--- EXTRACTED DATA ---

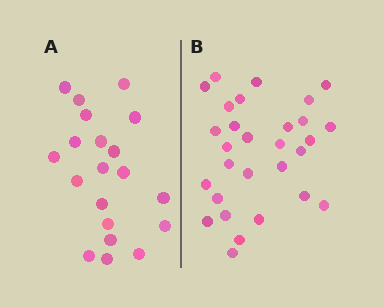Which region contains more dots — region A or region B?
Region B (the right region) has more dots.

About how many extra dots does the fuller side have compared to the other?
Region B has roughly 8 or so more dots than region A.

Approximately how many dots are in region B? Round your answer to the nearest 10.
About 30 dots. (The exact count is 29, which rounds to 30.)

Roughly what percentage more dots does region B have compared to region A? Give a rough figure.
About 45% more.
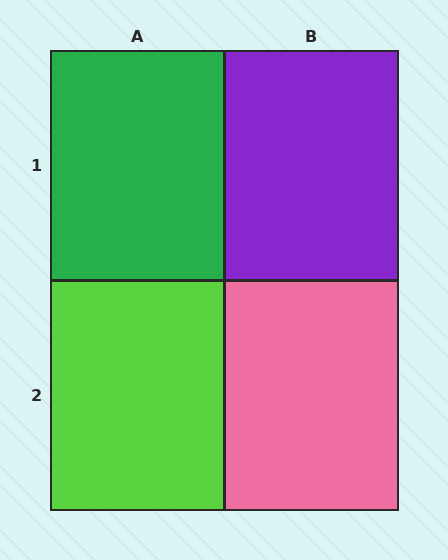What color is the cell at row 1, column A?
Green.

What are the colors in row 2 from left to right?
Lime, pink.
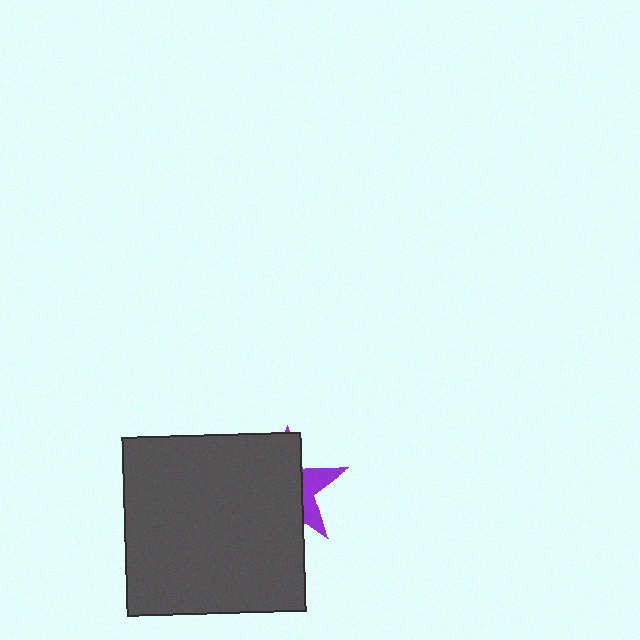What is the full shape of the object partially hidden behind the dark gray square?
The partially hidden object is a purple star.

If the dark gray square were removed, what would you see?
You would see the complete purple star.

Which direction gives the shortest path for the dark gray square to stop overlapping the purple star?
Moving left gives the shortest separation.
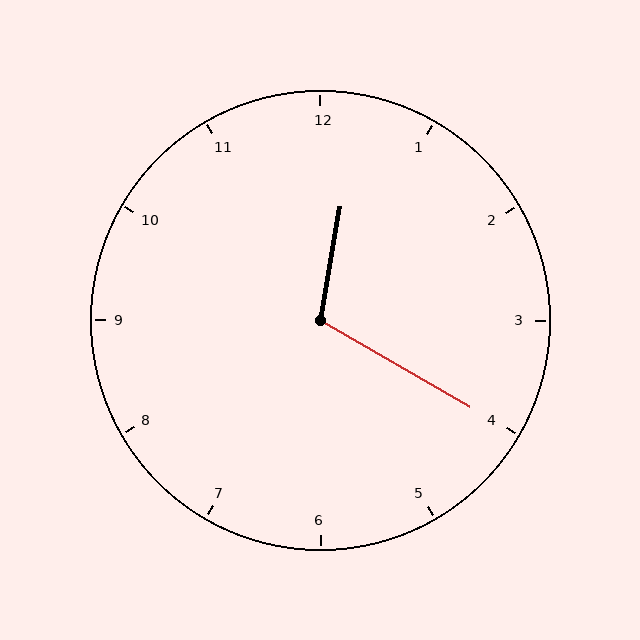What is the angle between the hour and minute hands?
Approximately 110 degrees.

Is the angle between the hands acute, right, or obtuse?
It is obtuse.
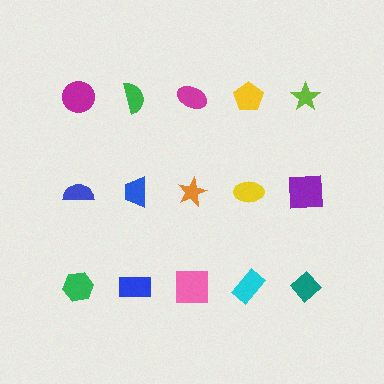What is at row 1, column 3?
A magenta ellipse.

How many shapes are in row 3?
5 shapes.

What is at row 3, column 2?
A blue rectangle.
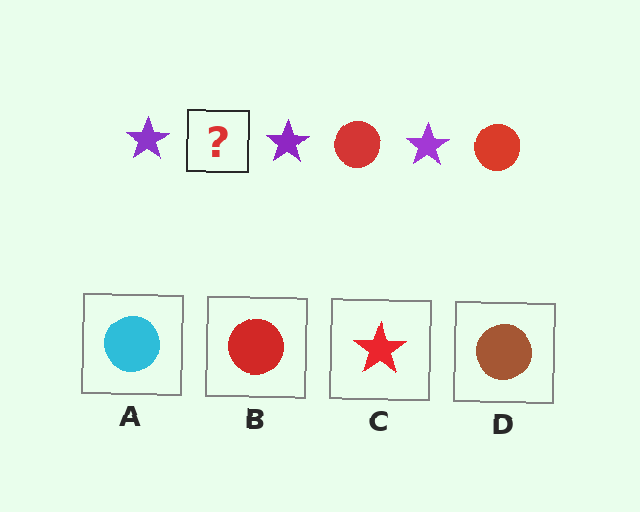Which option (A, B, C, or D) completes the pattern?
B.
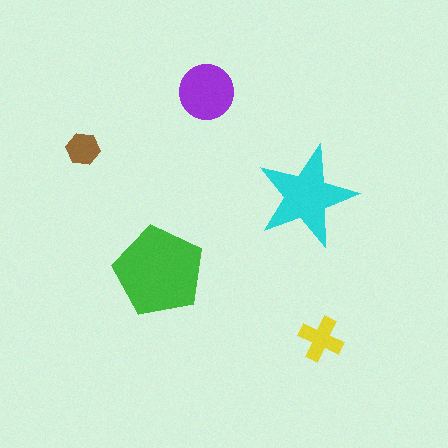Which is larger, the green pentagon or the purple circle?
The green pentagon.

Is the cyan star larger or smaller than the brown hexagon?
Larger.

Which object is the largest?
The green pentagon.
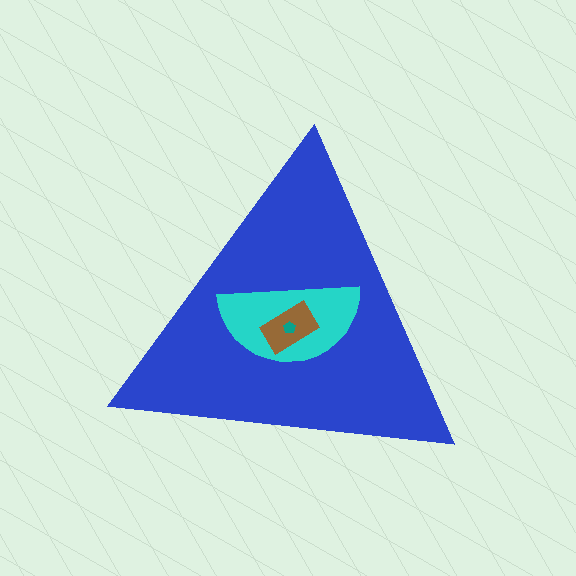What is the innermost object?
The teal pentagon.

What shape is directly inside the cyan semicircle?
The brown rectangle.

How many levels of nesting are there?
4.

---

WHAT IS REQUIRED :: Where the line containing "Which option (A, B, C, or" appears above, start there and set down each line exactly through the last line of the data; leave out every picture.

RESPONSE ::
Which option (A, B, C, or D) completes the pattern?
B.
Which is larger, the green pentagon or the purple circle?
The green pentagon.

Is the cyan star larger or smaller than the brown hexagon?
Larger.

Which object is the largest?
The green pentagon.
What is the innermost object?
The teal pentagon.

What shape is directly inside the cyan semicircle?
The brown rectangle.

How many levels of nesting are there?
4.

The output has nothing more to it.